**INSTRUCTIONS FOR THE TASK:**
Give back only the lines in the records below from the one with "Is the reading" to the one with "Which shape appears most frequently?", both inclusive, word for word.

**DATA RECORDS:**
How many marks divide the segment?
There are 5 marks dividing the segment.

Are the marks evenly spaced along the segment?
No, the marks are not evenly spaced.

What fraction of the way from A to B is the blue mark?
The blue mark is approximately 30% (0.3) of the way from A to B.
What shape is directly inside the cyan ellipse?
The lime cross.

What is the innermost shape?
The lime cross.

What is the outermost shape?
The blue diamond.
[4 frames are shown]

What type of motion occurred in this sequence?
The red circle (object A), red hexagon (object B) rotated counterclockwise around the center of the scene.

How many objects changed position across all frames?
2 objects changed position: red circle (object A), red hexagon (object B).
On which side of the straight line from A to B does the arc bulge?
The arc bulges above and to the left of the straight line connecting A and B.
---
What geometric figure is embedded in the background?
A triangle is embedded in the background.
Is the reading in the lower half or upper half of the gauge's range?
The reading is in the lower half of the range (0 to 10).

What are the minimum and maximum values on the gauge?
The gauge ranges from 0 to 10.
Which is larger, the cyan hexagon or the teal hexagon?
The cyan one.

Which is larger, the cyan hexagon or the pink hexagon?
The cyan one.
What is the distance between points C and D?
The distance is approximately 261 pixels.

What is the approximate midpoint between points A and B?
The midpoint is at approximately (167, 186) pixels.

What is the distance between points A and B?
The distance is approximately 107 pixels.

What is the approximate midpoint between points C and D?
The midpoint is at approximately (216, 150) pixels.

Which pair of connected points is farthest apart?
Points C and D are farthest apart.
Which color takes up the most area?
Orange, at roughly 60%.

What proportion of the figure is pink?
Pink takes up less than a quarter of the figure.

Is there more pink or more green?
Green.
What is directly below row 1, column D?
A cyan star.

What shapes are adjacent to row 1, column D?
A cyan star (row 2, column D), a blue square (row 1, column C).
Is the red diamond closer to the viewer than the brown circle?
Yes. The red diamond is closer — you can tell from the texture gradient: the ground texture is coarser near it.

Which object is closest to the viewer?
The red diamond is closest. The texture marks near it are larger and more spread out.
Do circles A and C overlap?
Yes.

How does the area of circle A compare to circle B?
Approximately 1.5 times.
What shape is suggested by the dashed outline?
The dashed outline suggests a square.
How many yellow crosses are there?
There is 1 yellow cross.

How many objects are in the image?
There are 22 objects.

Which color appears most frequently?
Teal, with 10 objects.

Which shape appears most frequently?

**RESULT OF THIS TASK:**
Is the reading in the lower half or upper half of the gauge's range?
The reading is in the lower half of the range (0 to 10).

What are the minimum and maximum values on the gauge?
The gauge ranges from 0 to 10.
Which is larger, the cyan hexagon or the teal hexagon?
The cyan one.

Which is larger, the cyan hexagon or the pink hexagon?
The cyan one.
What is the distance between points C and D?
The distance is approximately 261 pixels.

What is the approximate midpoint between points A and B?
The midpoint is at approximately (167, 186) pixels.

What is the distance between points A and B?
The distance is approximately 107 pixels.

What is the approximate midpoint between points C and D?
The midpoint is at approximately (216, 150) pixels.

Which pair of connected points is farthest apart?
Points C and D are farthest apart.
Which color takes up the most area?
Orange, at roughly 60%.

What proportion of the figure is pink?
Pink takes up less than a quarter of the figure.

Is there more pink or more green?
Green.
What is directly below row 1, column D?
A cyan star.

What shapes are adjacent to row 1, column D?
A cyan star (row 2, column D), a blue square (row 1, column C).
Is the red diamond closer to the viewer than the brown circle?
Yes. The red diamond is closer — you can tell from the texture gradient: the ground texture is coarser near it.

Which object is closest to the viewer?
The red diamond is closest. The texture marks near it are larger and more spread out.
Do circles A and C overlap?
Yes.

How does the area of circle A compare to circle B?
Approximately 1.5 times.
What shape is suggested by the dashed outline?
The dashed outline suggests a square.
How many yellow crosses are there?
There is 1 yellow cross.

How many objects are in the image?
There are 22 objects.

Which color appears most frequently?
Teal, with 10 objects.

Which shape appears most frequently?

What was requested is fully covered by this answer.